• **Job**
Everything from the line holding "How many triangles are in this image?" to the end of the listing below should be copied exactly, line for line, minus the pictures.

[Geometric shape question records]
>> Begin
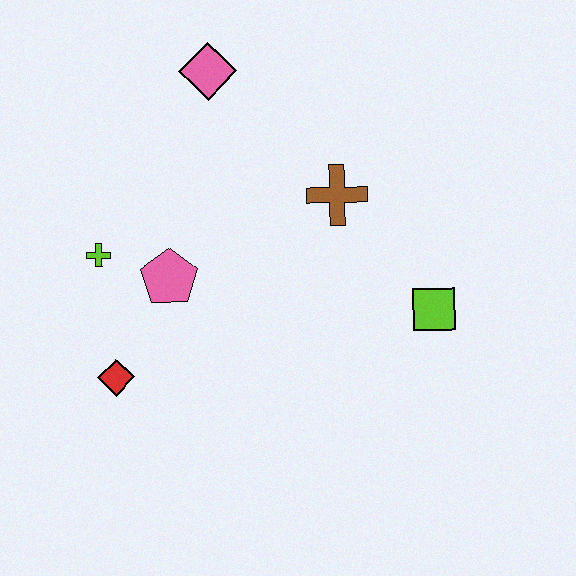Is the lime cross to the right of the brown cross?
No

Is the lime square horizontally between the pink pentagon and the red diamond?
No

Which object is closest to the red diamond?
The pink pentagon is closest to the red diamond.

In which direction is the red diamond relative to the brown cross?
The red diamond is to the left of the brown cross.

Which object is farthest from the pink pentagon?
The lime square is farthest from the pink pentagon.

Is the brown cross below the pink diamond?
Yes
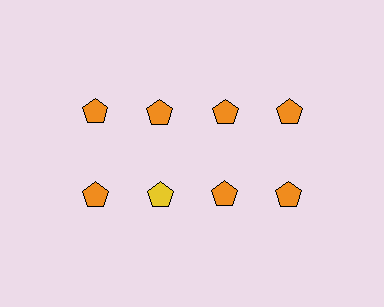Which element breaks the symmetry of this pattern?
The yellow pentagon in the second row, second from left column breaks the symmetry. All other shapes are orange pentagons.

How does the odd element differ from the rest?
It has a different color: yellow instead of orange.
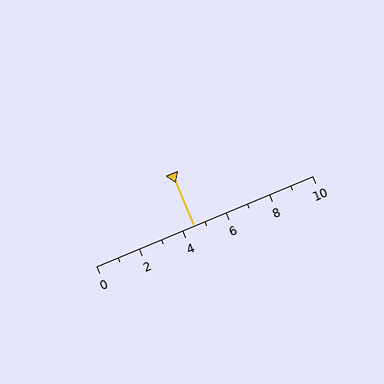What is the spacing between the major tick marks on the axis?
The major ticks are spaced 2 apart.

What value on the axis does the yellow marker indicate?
The marker indicates approximately 4.5.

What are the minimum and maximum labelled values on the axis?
The axis runs from 0 to 10.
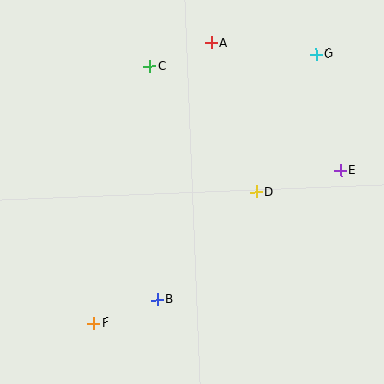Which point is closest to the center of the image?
Point D at (256, 192) is closest to the center.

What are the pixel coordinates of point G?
Point G is at (316, 54).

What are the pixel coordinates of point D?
Point D is at (256, 192).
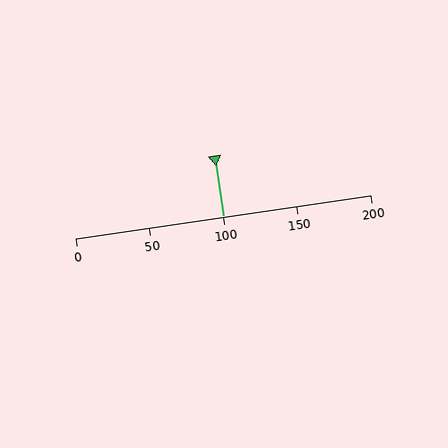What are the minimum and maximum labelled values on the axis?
The axis runs from 0 to 200.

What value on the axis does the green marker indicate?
The marker indicates approximately 100.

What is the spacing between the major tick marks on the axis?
The major ticks are spaced 50 apart.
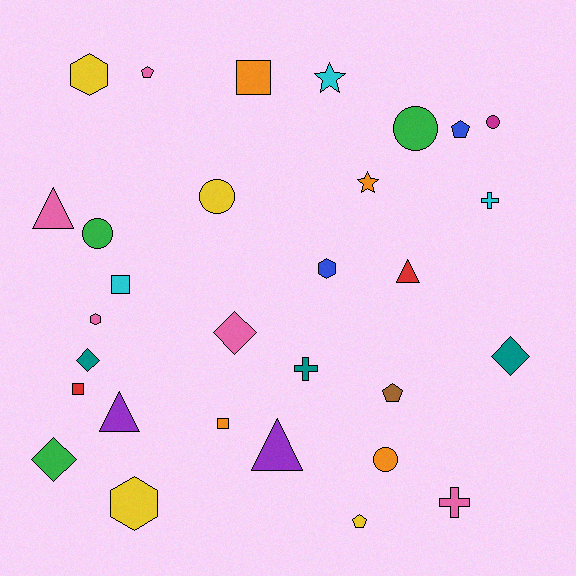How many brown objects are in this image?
There is 1 brown object.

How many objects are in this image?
There are 30 objects.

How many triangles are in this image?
There are 4 triangles.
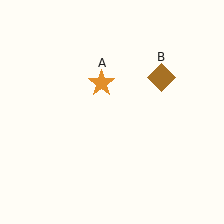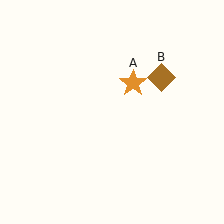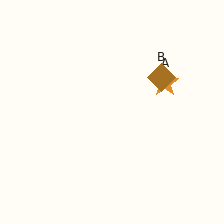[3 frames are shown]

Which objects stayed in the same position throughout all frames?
Brown diamond (object B) remained stationary.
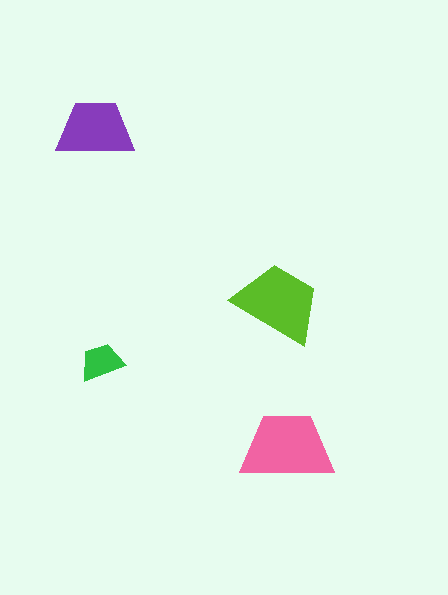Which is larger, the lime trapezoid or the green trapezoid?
The lime one.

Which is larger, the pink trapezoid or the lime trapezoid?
The pink one.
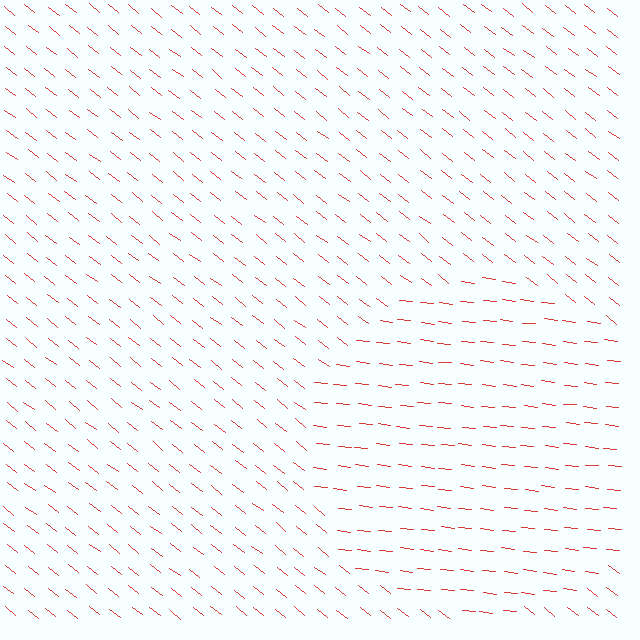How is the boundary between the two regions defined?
The boundary is defined purely by a change in line orientation (approximately 32 degrees difference). All lines are the same color and thickness.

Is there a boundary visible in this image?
Yes, there is a texture boundary formed by a change in line orientation.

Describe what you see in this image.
The image is filled with small red line segments. A circle region in the image has lines oriented differently from the surrounding lines, creating a visible texture boundary.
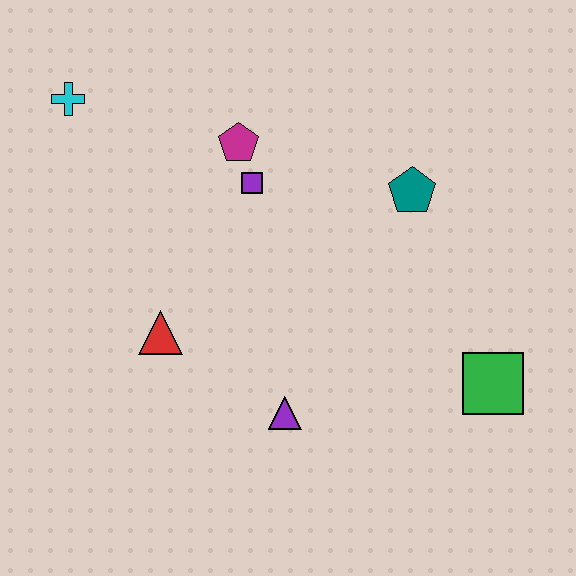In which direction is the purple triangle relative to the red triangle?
The purple triangle is to the right of the red triangle.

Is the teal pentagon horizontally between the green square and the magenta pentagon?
Yes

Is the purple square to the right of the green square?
No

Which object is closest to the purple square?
The magenta pentagon is closest to the purple square.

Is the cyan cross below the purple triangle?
No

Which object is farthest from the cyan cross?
The green square is farthest from the cyan cross.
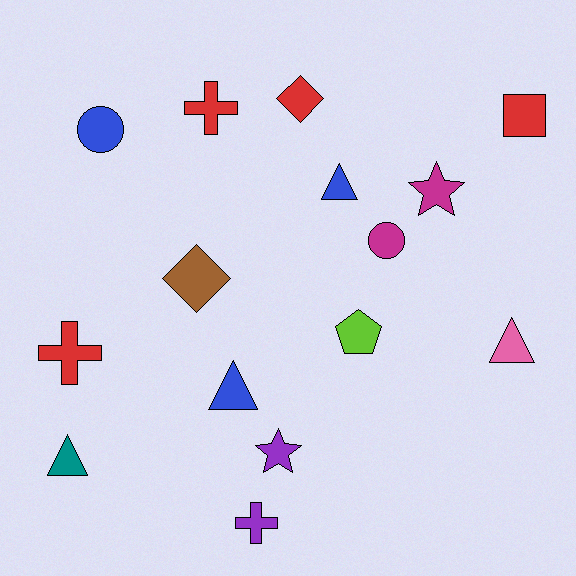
>> End
• **Response to the exercise**
How many triangles are in this image?
There are 4 triangles.
[3 frames are shown]

Which objects stayed in the same position throughout all frames?
Brown diamond (object B) remained stationary.
Which is larger, the lime trapezoid or the green trapezoid?
The lime one.

Which is larger, the pink trapezoid or the lime trapezoid?
The pink one.
How is the boundary between the two regions defined?
The boundary is defined purely by a change in line orientation (approximately 32 degrees difference). All lines are the same color and thickness.

Is there a boundary visible in this image?
Yes, there is a texture boundary formed by a change in line orientation.

Describe what you see in this image.
The image is filled with small red line segments. A circle region in the image has lines oriented differently from the surrounding lines, creating a visible texture boundary.
In which direction is the purple triangle relative to the red triangle?
The purple triangle is to the right of the red triangle.

Is the teal pentagon horizontally between the green square and the magenta pentagon?
Yes

Is the purple square to the right of the green square?
No

Which object is closest to the purple square?
The magenta pentagon is closest to the purple square.

Is the cyan cross below the purple triangle?
No

Which object is farthest from the cyan cross?
The green square is farthest from the cyan cross.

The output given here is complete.